WHAT YOU WILL DO >>
Exclude pictures; retype the lines below from the line containing "How many shapes are in this image?" through the end of the records, both ends kept.

►

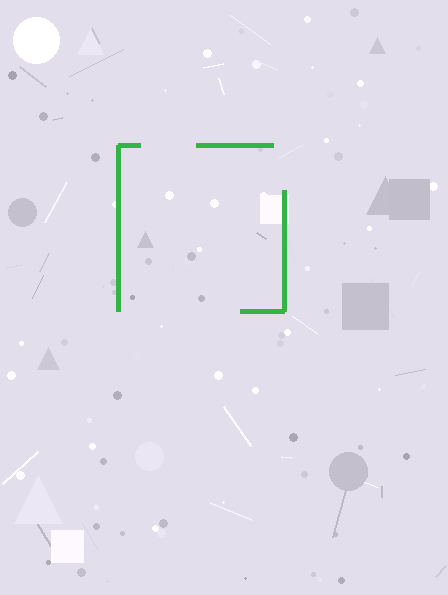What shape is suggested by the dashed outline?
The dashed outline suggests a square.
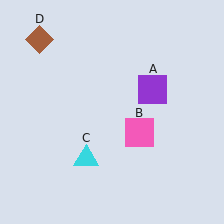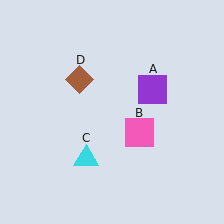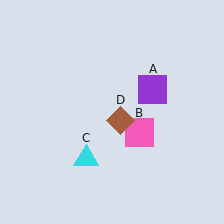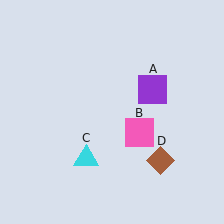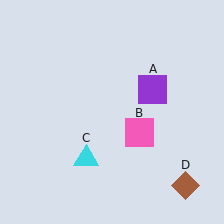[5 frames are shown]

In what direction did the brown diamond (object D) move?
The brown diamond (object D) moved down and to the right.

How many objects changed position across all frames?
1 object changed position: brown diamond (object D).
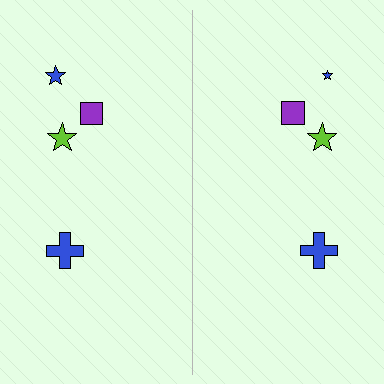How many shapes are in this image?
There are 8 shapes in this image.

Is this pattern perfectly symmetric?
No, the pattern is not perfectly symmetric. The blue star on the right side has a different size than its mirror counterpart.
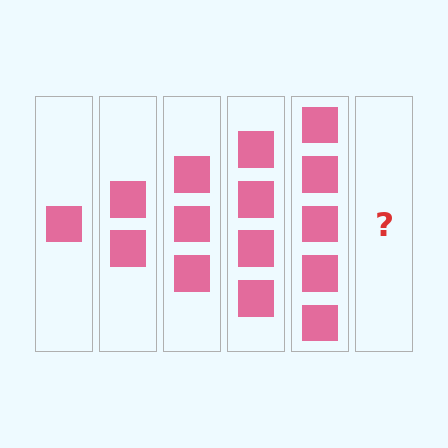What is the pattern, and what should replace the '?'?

◄

THE RESULT >>
How many shapes are in this image?
There are 8 shapes in this image.

Is this pattern perfectly symmetric?
No, the pattern is not perfectly symmetric. The blue star on the right side has a different size than its mirror counterpart.
What is the pattern, and what should replace the '?'?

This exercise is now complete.